Information supplied START

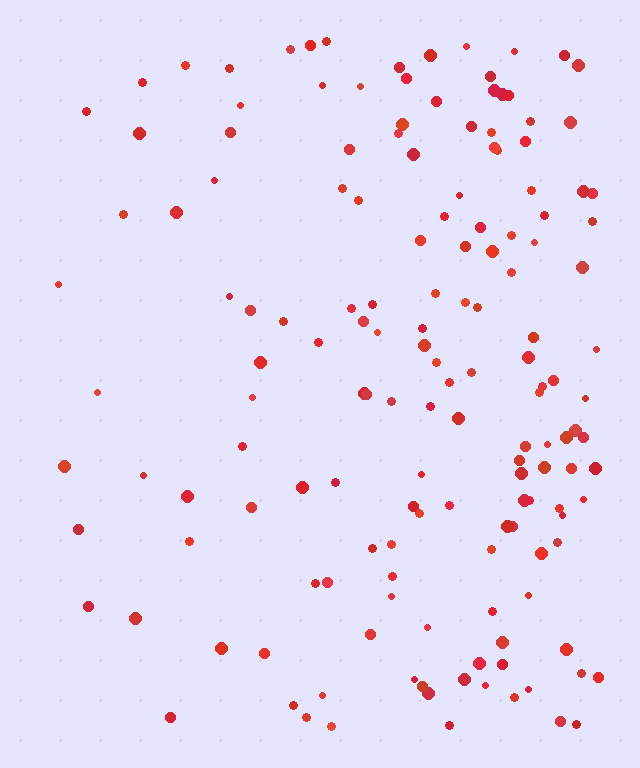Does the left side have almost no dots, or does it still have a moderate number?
Still a moderate number, just noticeably fewer than the right.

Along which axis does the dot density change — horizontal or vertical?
Horizontal.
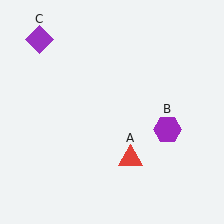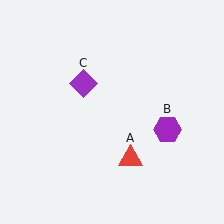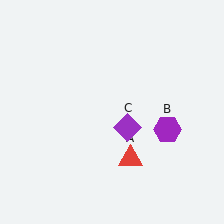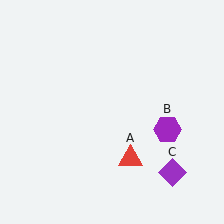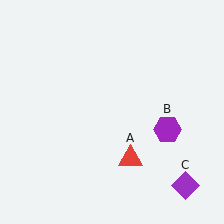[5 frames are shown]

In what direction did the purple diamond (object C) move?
The purple diamond (object C) moved down and to the right.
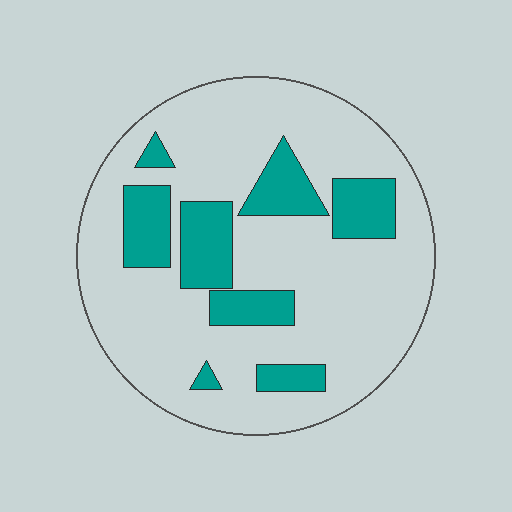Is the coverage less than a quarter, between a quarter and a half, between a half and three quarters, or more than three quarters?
Less than a quarter.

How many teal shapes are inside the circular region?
8.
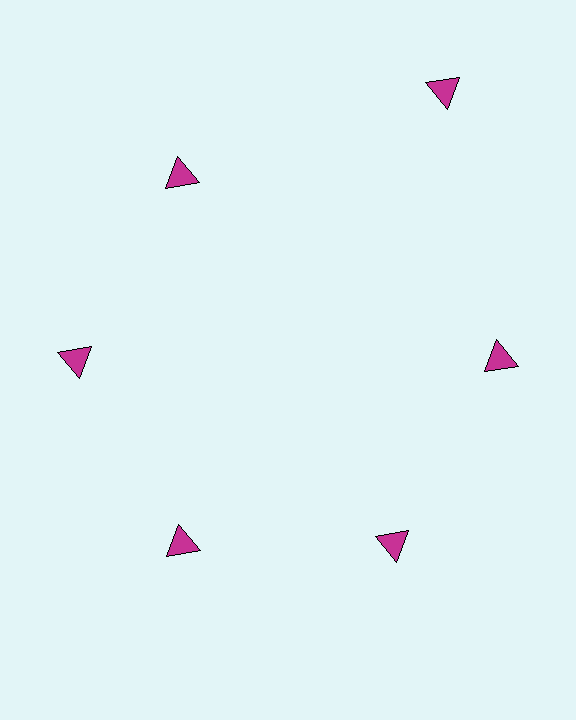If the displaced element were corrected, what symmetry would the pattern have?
It would have 6-fold rotational symmetry — the pattern would map onto itself every 60 degrees.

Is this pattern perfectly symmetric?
No. The 6 magenta triangles are arranged in a ring, but one element near the 1 o'clock position is pushed outward from the center, breaking the 6-fold rotational symmetry.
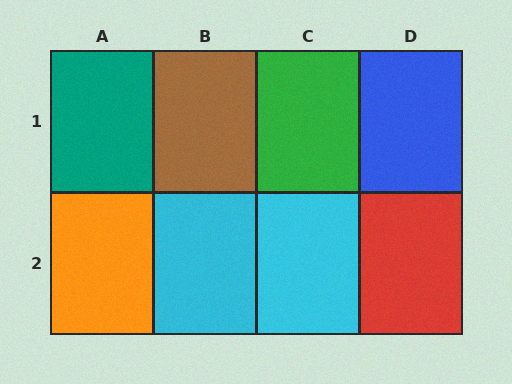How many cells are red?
1 cell is red.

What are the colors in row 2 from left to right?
Orange, cyan, cyan, red.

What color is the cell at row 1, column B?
Brown.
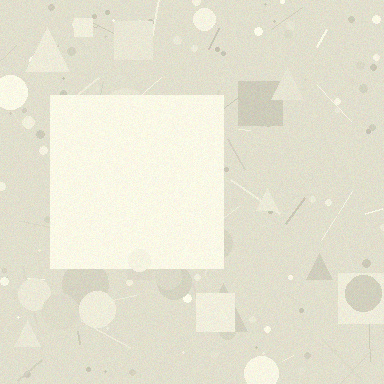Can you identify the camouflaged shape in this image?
The camouflaged shape is a square.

Information supplied END

What is needed is an exact copy of all the records, minus any pictures.

Does the left side have almost no dots, or does it still have a moderate number?
Still a moderate number, just noticeably fewer than the right.

Along which axis does the dot density change — horizontal or vertical?
Horizontal.
[5 frames are shown]

In what direction did the purple diamond (object C) move?
The purple diamond (object C) moved down and to the right.
Is the coverage less than a quarter, between a quarter and a half, between a half and three quarters, or more than three quarters?
Less than a quarter.

How many teal shapes are inside the circular region?
8.
If the displaced element were corrected, what symmetry would the pattern have?
It would have 6-fold rotational symmetry — the pattern would map onto itself every 60 degrees.

Is this pattern perfectly symmetric?
No. The 6 magenta triangles are arranged in a ring, but one element near the 1 o'clock position is pushed outward from the center, breaking the 6-fold rotational symmetry.
How many cells are red?
1 cell is red.

What are the colors in row 2 from left to right?
Orange, cyan, cyan, red.

What color is the cell at row 1, column B?
Brown.
Can you identify the camouflaged shape in this image?
The camouflaged shape is a square.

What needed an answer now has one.